▸ **Exercise brief**: Print, exactly and with both ends included, the lines below that run from the one containing "Approximately what percentage" to the one containing "Which direction did the lime". Pictures are omitted.

Saved data entries:
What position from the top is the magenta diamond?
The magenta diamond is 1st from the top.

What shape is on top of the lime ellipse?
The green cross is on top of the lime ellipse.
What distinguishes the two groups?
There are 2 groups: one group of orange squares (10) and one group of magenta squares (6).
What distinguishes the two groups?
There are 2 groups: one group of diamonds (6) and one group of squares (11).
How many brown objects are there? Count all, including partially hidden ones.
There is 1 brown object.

...

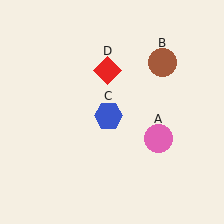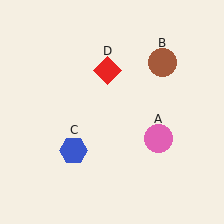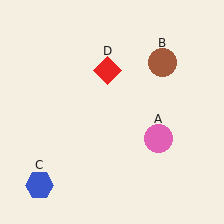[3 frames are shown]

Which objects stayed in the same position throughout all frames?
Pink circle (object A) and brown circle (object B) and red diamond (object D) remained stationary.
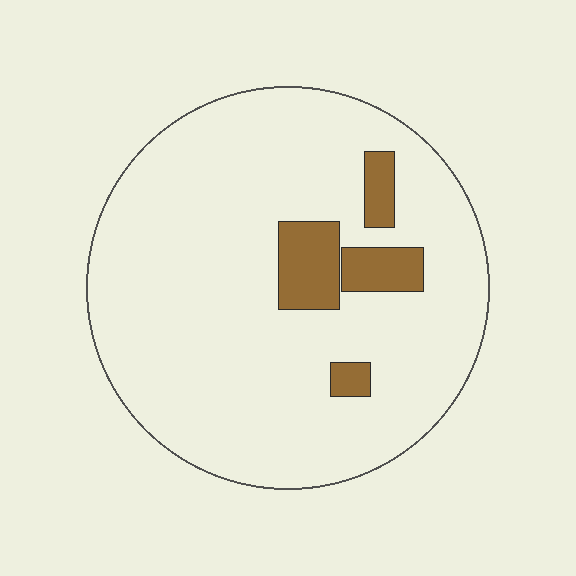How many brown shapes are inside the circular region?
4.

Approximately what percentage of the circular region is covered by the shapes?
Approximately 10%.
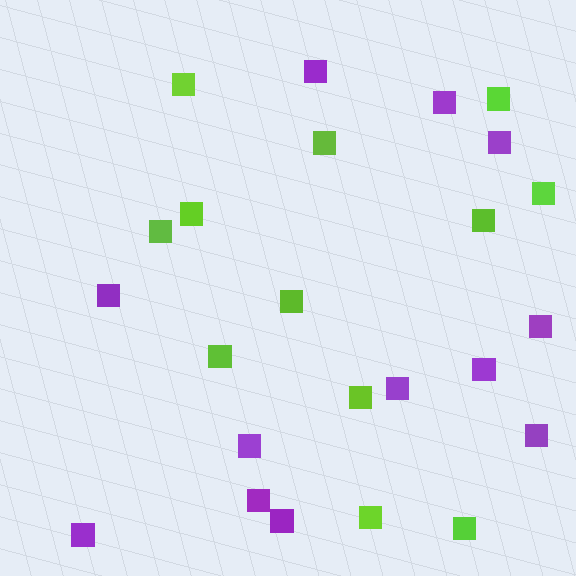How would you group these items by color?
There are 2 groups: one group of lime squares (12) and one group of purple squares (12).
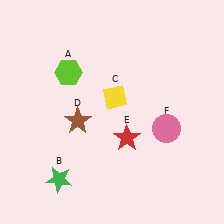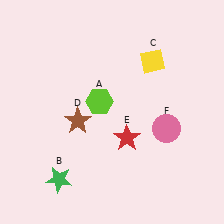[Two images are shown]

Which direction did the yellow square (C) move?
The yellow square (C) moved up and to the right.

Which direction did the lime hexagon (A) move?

▸ **Reply**:
Approximately what percentage of the circular region is covered by the shapes?
Approximately 10%.
How would you group these items by color?
There are 2 groups: one group of lime squares (12) and one group of purple squares (12).
[Two images are shown]

Which direction did the yellow square (C) move?
The yellow square (C) moved up and to the right.

Which direction did the lime hexagon (A) move?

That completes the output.